Questions about figures and their features —
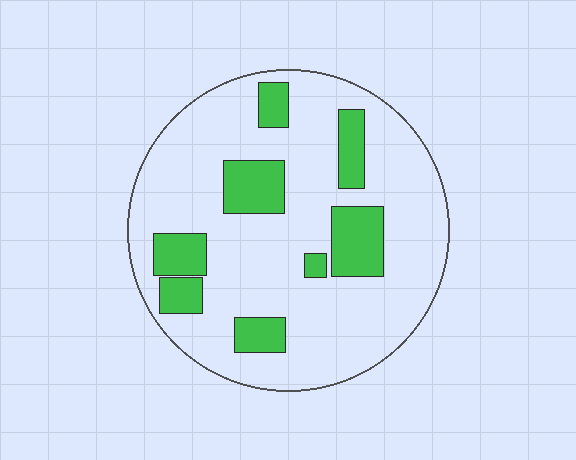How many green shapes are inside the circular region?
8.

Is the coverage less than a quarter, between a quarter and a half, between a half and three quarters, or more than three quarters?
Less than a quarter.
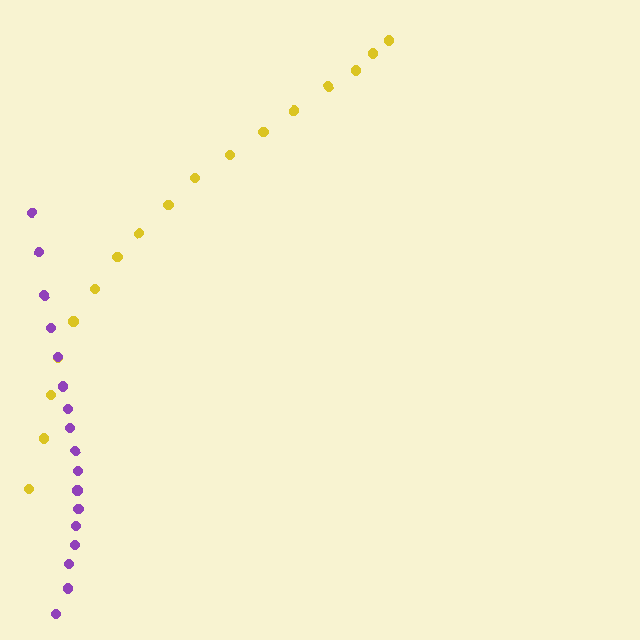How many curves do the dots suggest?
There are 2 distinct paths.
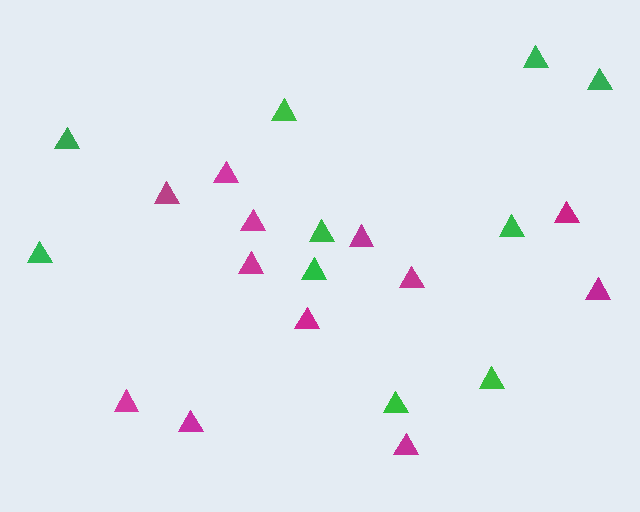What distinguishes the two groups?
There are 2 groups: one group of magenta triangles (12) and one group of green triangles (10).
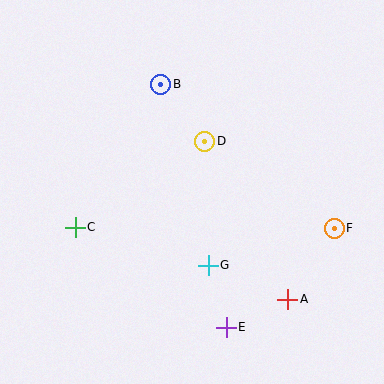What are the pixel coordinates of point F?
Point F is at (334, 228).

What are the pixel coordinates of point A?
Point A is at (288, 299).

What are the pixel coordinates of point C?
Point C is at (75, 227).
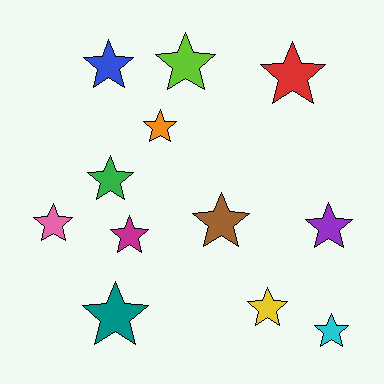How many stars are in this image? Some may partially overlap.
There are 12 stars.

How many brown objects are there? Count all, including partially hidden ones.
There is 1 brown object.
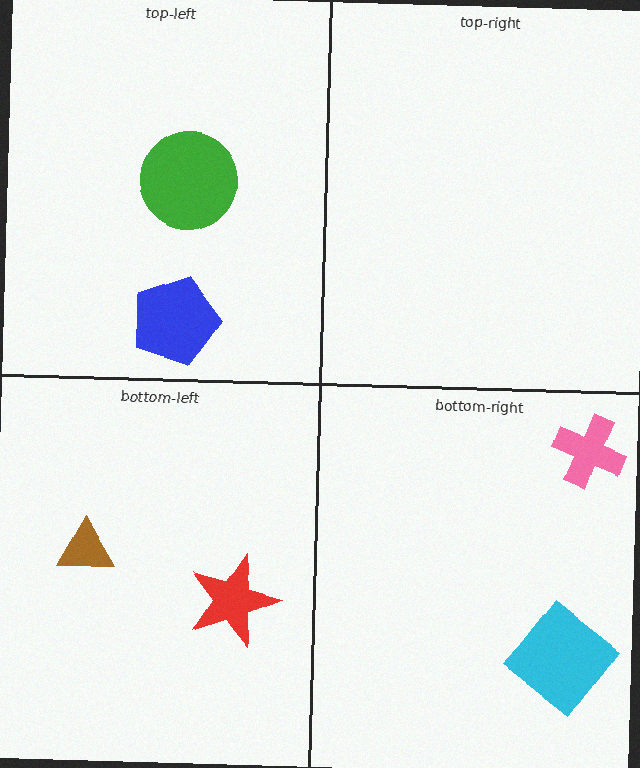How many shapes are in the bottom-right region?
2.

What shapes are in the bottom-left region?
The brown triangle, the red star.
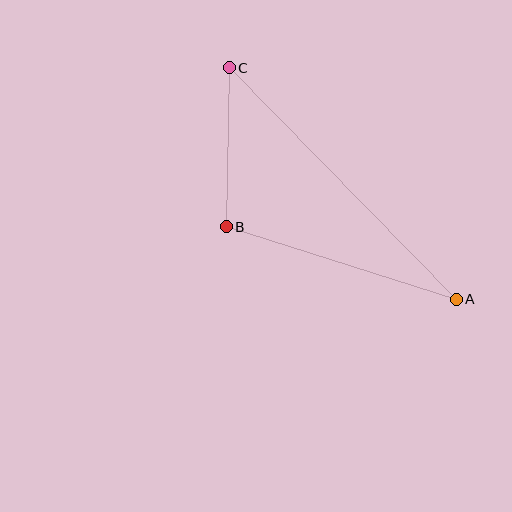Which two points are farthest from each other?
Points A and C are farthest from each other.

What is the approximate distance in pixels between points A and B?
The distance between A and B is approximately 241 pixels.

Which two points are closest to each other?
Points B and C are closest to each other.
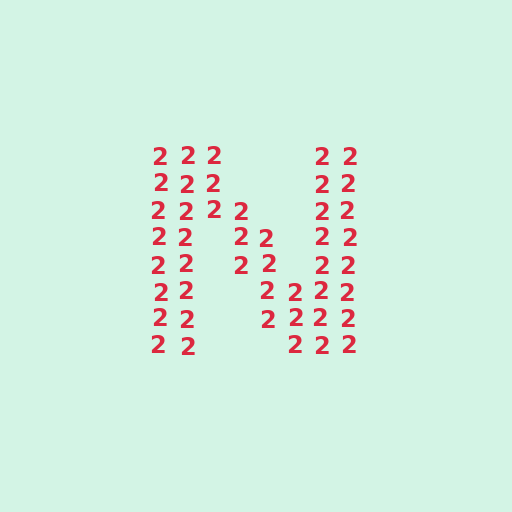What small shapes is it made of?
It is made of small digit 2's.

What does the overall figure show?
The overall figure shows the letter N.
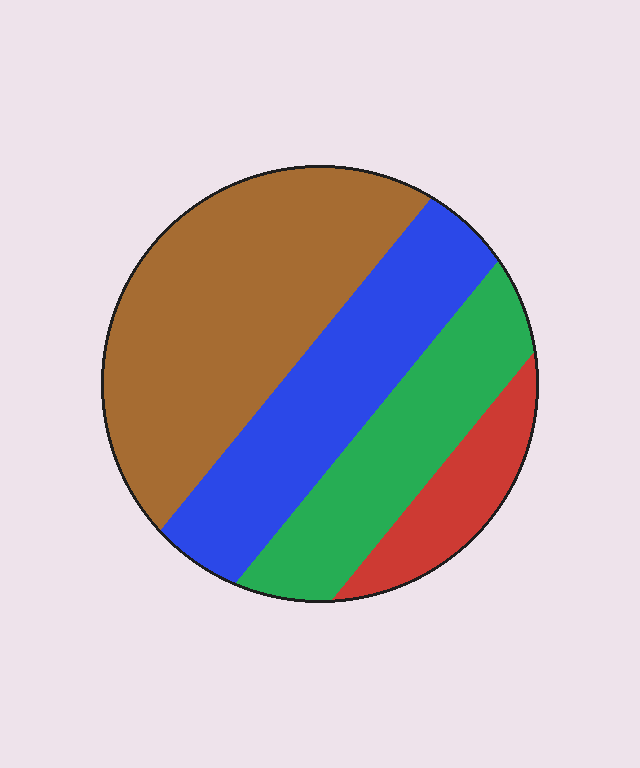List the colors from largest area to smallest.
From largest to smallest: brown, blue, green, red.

GIVEN PROBLEM — Quote every record above exactly, leaving out the pictures.

ANSWER —
How many green shapes are inside the circular region?
8.

Is the coverage less than a quarter, between a quarter and a half, between a half and three quarters, or more than three quarters?
Less than a quarter.
How many curves do the dots suggest?
There are 2 distinct paths.
What distinguishes the two groups?
There are 2 groups: one group of magenta triangles (12) and one group of green triangles (10).
What are the pixel coordinates of point F?
Point F is at (334, 228).

What are the pixel coordinates of point A?
Point A is at (288, 299).

What are the pixel coordinates of point C?
Point C is at (75, 227).
How many stars are in this image? Some may partially overlap.
There are 12 stars.

How many brown objects are there? Count all, including partially hidden ones.
There is 1 brown object.
How many shapes are in the bottom-right region?
2.

What shapes are in the bottom-left region?
The brown triangle, the red star.
Which two points are farthest from each other?
Points A and C are farthest from each other.

What is the approximate distance in pixels between points A and B?
The distance between A and B is approximately 241 pixels.

Which two points are closest to each other?
Points B and C are closest to each other.
What small shapes is it made of?
It is made of small digit 2's.

What does the overall figure show?
The overall figure shows the letter N.
List the colors from largest area to smallest.
From largest to smallest: brown, blue, green, red.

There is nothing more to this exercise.